THE PROBLEM:
Without the pictures, repeat the listing character for character.

────

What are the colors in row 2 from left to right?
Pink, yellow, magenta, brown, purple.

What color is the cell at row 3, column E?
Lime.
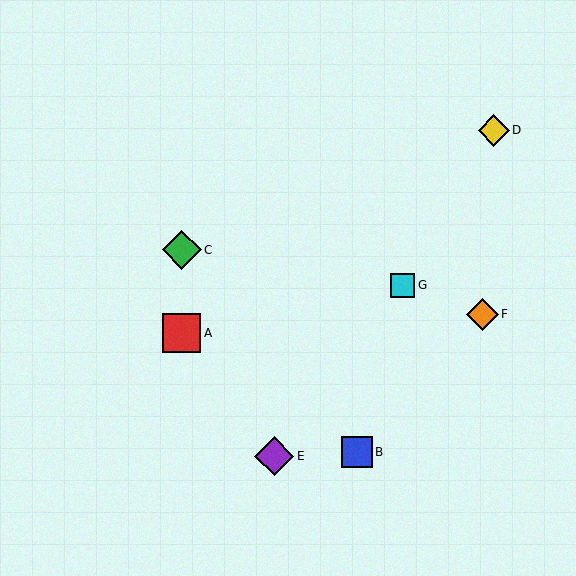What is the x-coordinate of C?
Object C is at x≈182.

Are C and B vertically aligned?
No, C is at x≈182 and B is at x≈357.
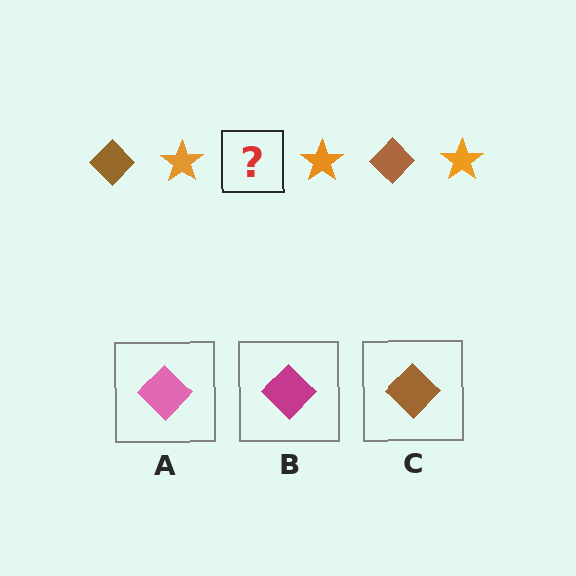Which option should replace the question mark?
Option C.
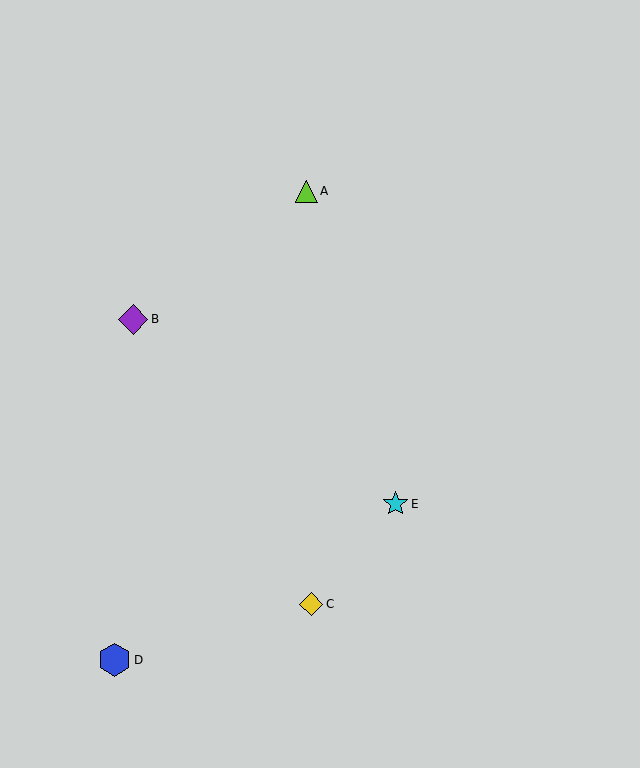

────

RESPONSE BELOW:
What are the colors in row 2 from left to right?
Pink, yellow, magenta, brown, purple.

What color is the cell at row 3, column E?
Lime.
What is the x-coordinate of C?
Object C is at x≈182.

Are C and B vertically aligned?
No, C is at x≈182 and B is at x≈357.
Which option should replace the question mark?
Option C.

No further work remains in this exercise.